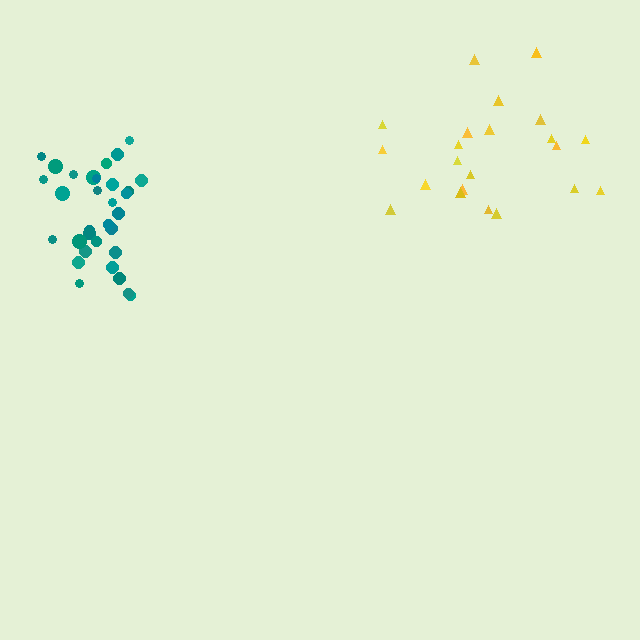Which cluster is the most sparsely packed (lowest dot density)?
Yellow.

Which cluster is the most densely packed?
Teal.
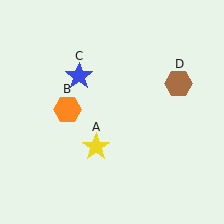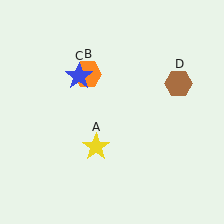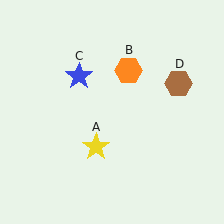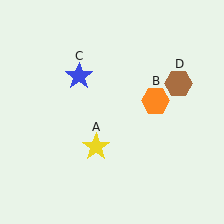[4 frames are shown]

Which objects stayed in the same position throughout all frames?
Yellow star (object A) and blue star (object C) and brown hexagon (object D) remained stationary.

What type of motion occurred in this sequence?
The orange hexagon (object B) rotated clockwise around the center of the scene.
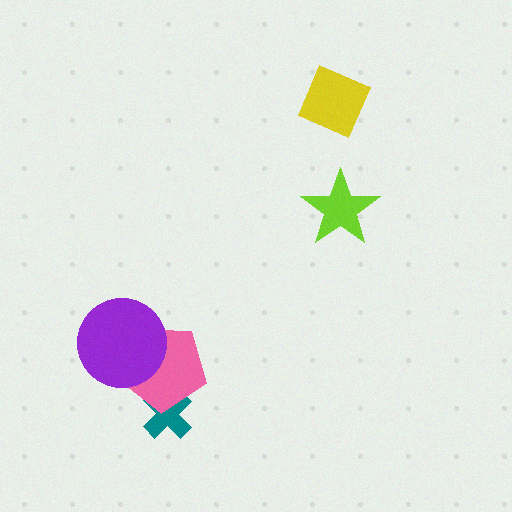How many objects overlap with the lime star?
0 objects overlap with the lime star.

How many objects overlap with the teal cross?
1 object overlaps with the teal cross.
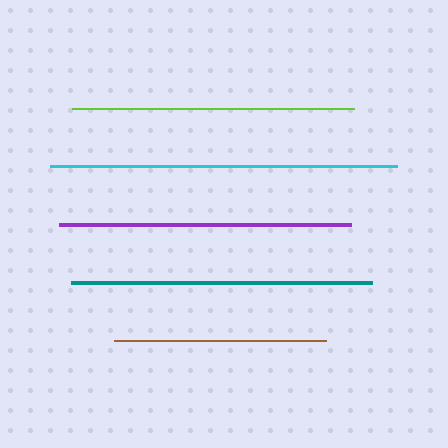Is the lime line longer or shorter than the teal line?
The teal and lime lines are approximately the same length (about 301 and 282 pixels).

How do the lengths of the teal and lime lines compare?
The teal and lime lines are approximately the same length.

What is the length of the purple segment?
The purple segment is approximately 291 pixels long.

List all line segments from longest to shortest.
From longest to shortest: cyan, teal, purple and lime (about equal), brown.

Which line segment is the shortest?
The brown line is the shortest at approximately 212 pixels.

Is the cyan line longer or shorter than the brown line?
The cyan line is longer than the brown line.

──────

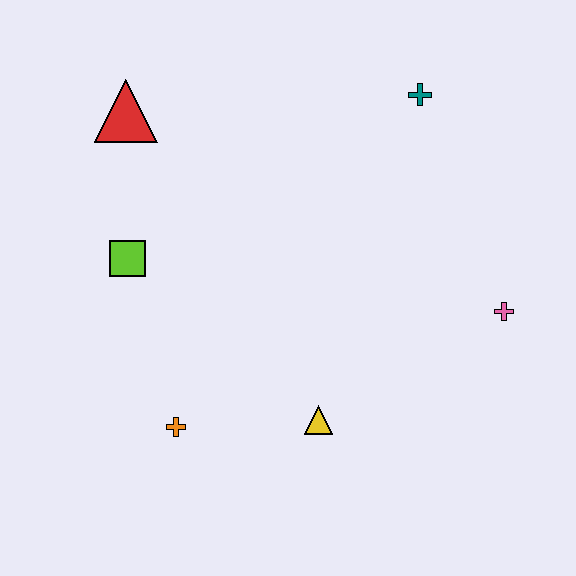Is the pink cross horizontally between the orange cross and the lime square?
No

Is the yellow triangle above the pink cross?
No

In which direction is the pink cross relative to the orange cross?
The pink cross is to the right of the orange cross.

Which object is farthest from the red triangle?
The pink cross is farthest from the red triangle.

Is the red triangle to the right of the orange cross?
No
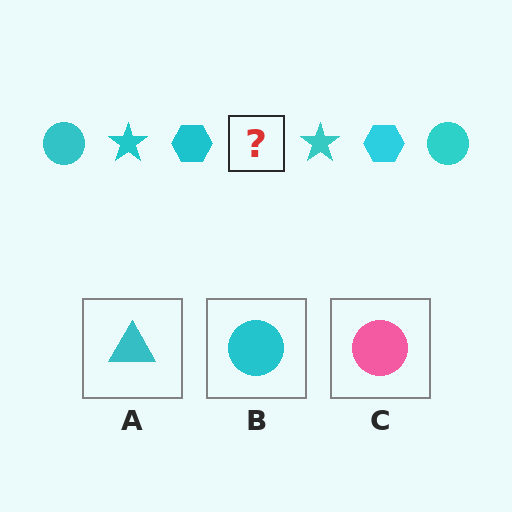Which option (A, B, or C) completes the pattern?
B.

──────

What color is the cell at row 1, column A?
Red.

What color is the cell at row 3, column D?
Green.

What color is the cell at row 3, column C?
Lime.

──────

» **Objective**:
Leave the pictures out and copy exactly the lines from the one with "Which cluster is the most sparsely" to the one with "[4 frames are shown]", both included.

» **Solution to this task**:
Which cluster is the most sparsely packed (lowest dot density)?
Yellow.

Which cluster is the most densely packed?
Teal.
[4 frames are shown]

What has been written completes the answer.